[Questions about shapes in pictures]
— start —
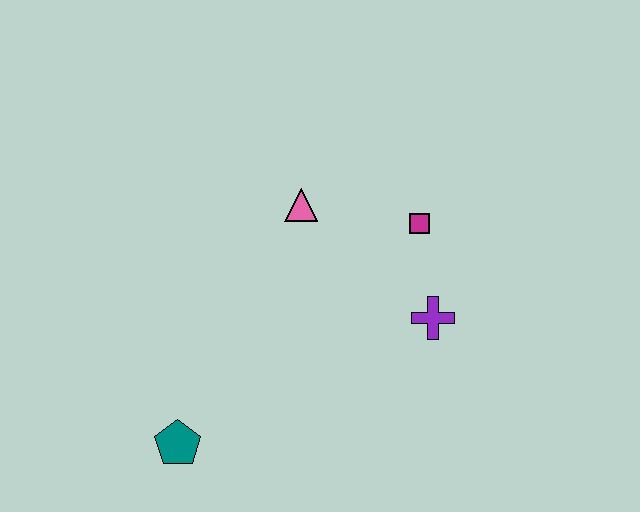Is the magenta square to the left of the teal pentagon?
No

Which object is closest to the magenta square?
The purple cross is closest to the magenta square.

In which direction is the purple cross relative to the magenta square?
The purple cross is below the magenta square.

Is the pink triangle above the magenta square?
Yes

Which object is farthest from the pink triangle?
The teal pentagon is farthest from the pink triangle.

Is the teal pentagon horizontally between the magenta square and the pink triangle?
No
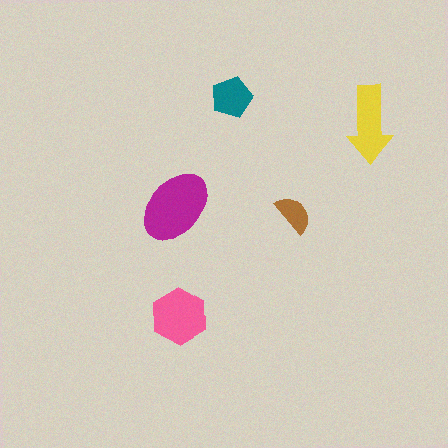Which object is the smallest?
The brown semicircle.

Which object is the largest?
The magenta ellipse.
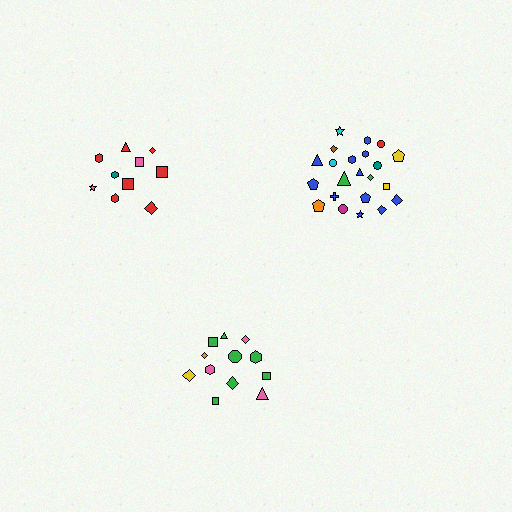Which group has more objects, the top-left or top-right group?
The top-right group.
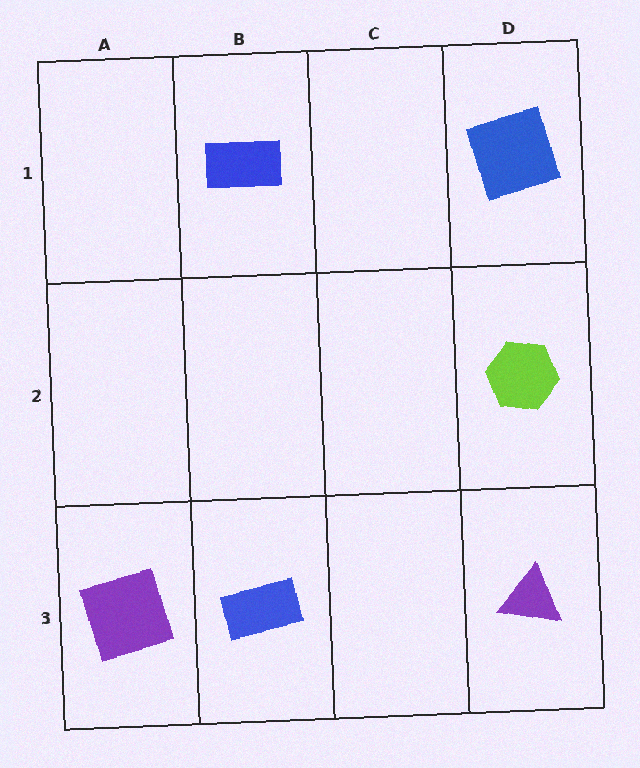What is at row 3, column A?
A purple square.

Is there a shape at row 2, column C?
No, that cell is empty.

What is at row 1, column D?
A blue square.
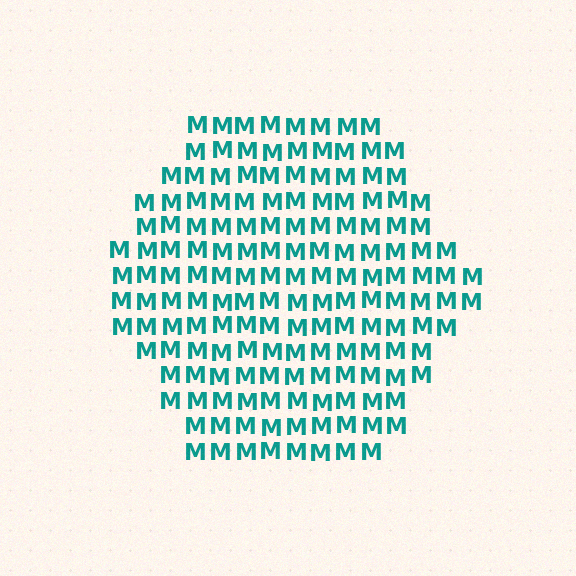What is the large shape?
The large shape is a hexagon.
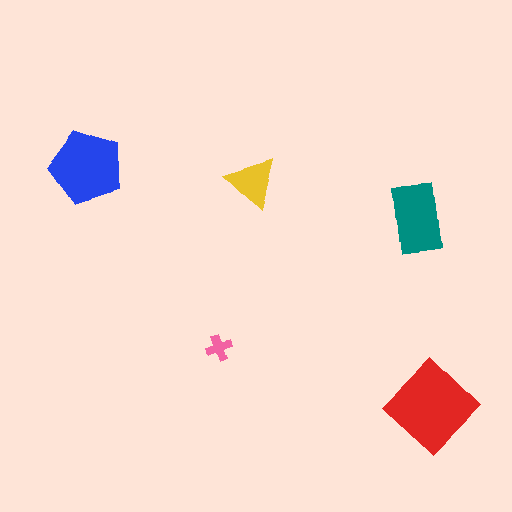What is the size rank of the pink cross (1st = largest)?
5th.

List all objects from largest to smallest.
The red diamond, the blue pentagon, the teal rectangle, the yellow triangle, the pink cross.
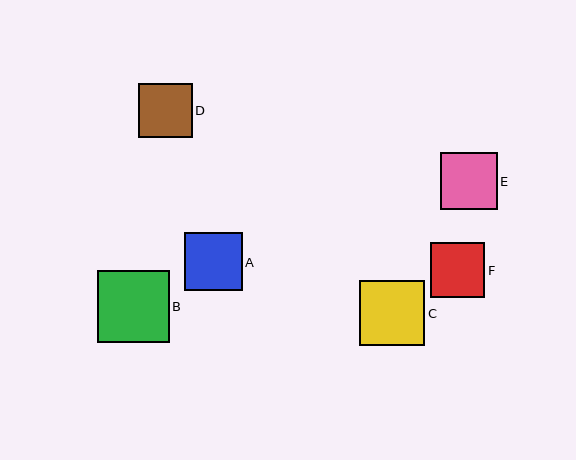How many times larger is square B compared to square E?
Square B is approximately 1.3 times the size of square E.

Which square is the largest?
Square B is the largest with a size of approximately 72 pixels.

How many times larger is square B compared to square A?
Square B is approximately 1.2 times the size of square A.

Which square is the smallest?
Square D is the smallest with a size of approximately 54 pixels.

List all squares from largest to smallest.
From largest to smallest: B, C, A, E, F, D.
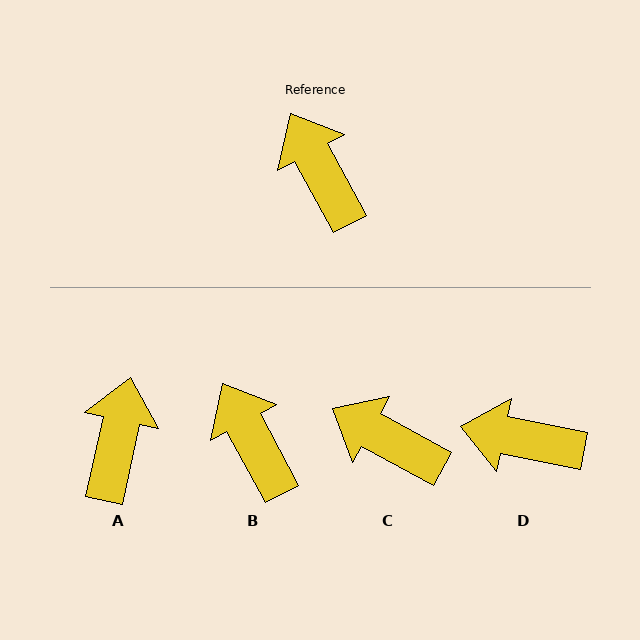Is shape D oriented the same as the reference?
No, it is off by about 50 degrees.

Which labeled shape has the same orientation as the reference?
B.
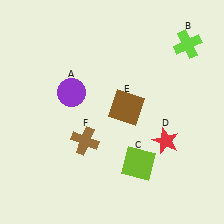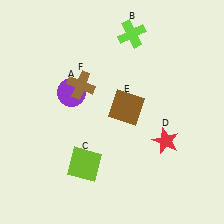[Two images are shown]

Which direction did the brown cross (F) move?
The brown cross (F) moved up.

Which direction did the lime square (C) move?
The lime square (C) moved left.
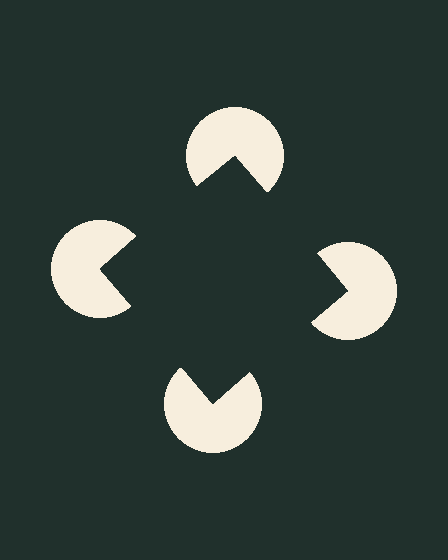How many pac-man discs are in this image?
There are 4 — one at each vertex of the illusory square.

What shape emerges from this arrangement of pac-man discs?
An illusory square — its edges are inferred from the aligned wedge cuts in the pac-man discs, not physically drawn.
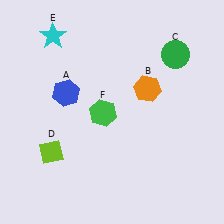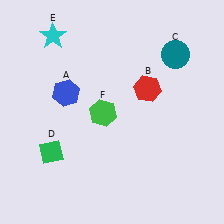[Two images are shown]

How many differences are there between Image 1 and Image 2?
There are 3 differences between the two images.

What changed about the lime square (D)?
In Image 1, D is lime. In Image 2, it changed to green.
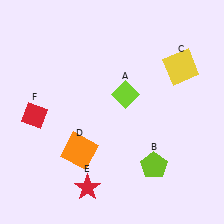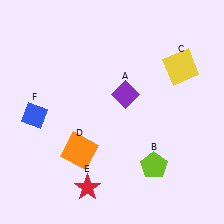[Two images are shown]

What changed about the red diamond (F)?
In Image 1, F is red. In Image 2, it changed to blue.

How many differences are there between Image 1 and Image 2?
There are 2 differences between the two images.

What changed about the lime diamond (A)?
In Image 1, A is lime. In Image 2, it changed to purple.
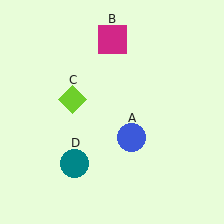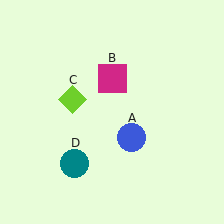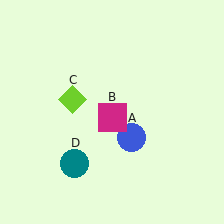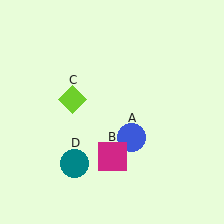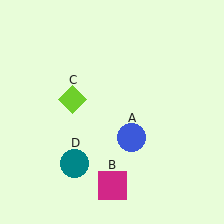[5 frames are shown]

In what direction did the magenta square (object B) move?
The magenta square (object B) moved down.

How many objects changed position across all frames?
1 object changed position: magenta square (object B).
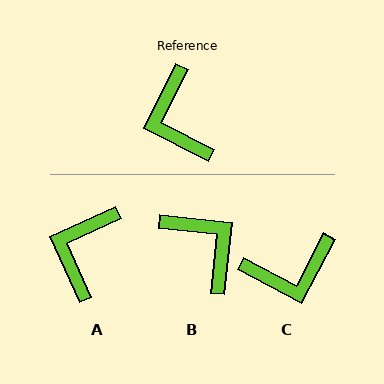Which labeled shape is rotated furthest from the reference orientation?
B, about 160 degrees away.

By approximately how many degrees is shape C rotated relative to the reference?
Approximately 89 degrees counter-clockwise.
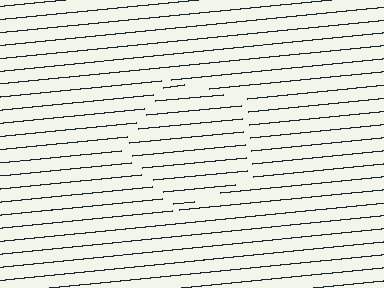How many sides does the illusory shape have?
5 sides — the line-ends trace a pentagon.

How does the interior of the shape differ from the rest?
The interior of the shape contains the same grating, shifted by half a period — the contour is defined by the phase discontinuity where line-ends from the inner and outer gratings abut.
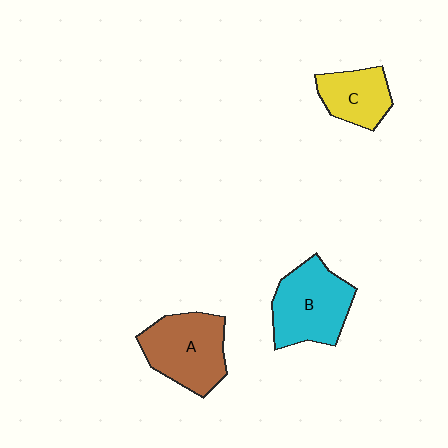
— end —
◆ YOUR INSTRUCTIONS ◆
Pictures are excluded; copy all other data exactly as shown.

◆ EXERCISE ANSWER ◆
Is the magenta square to the left of the teal pentagon?
No

Which object is closest to the magenta square?
The purple cross is closest to the magenta square.

In which direction is the purple cross relative to the magenta square?
The purple cross is below the magenta square.

Is the pink triangle above the magenta square?
Yes

Which object is farthest from the pink triangle?
The teal pentagon is farthest from the pink triangle.

Is the teal pentagon horizontally between the magenta square and the pink triangle?
No
Which object is the smallest?
The brown semicircle.

Which object is the largest?
The magenta ellipse.
Which group has more objects, the top-left or top-right group?
The top-right group.
What is at row 3, column A?
A purple square.

Is there a shape at row 2, column C?
No, that cell is empty.

What is at row 1, column D?
A blue square.
What is the large shape?
The large shape is a hexagon.
What is the size rank of the pink cross (1st = largest)?
5th.

List all objects from largest to smallest.
The red diamond, the blue pentagon, the teal rectangle, the yellow triangle, the pink cross.
How many times larger is square B compared to square E?
Square B is approximately 1.3 times the size of square E.

Which square is the largest?
Square B is the largest with a size of approximately 72 pixels.

How many times larger is square B compared to square A?
Square B is approximately 1.2 times the size of square A.

Which square is the smallest?
Square D is the smallest with a size of approximately 54 pixels.

List all squares from largest to smallest.
From largest to smallest: B, C, A, E, F, D.
Is shape D oriented the same as the reference?
No, it is off by about 50 degrees.

Which labeled shape has the same orientation as the reference?
B.
[Two images are shown]

Which direction did the brown cross (F) move?
The brown cross (F) moved up.

Which direction did the lime square (C) move?
The lime square (C) moved left.
How many pac-man discs are in this image?
There are 4 — one at each vertex of the illusory square.

What shape emerges from this arrangement of pac-man discs?
An illusory square — its edges are inferred from the aligned wedge cuts in the pac-man discs, not physically drawn.
[Two images are shown]

How many differences are there between Image 1 and Image 2?
There are 3 differences between the two images.

What changed about the lime square (D)?
In Image 1, D is lime. In Image 2, it changed to green.
[Two images are shown]

What changed about the red diamond (F)?
In Image 1, F is red. In Image 2, it changed to blue.

How many differences are there between Image 1 and Image 2?
There are 2 differences between the two images.

What changed about the lime diamond (A)?
In Image 1, A is lime. In Image 2, it changed to purple.
[5 frames are shown]

In what direction did the magenta square (object B) move?
The magenta square (object B) moved down.

How many objects changed position across all frames?
1 object changed position: magenta square (object B).
Which labeled shape is rotated furthest from the reference orientation?
B, about 160 degrees away.

By approximately how many degrees is shape C rotated relative to the reference?
Approximately 89 degrees counter-clockwise.
How many sides does the illusory shape have?
5 sides — the line-ends trace a pentagon.

How does the interior of the shape differ from the rest?
The interior of the shape contains the same grating, shifted by half a period — the contour is defined by the phase discontinuity where line-ends from the inner and outer gratings abut.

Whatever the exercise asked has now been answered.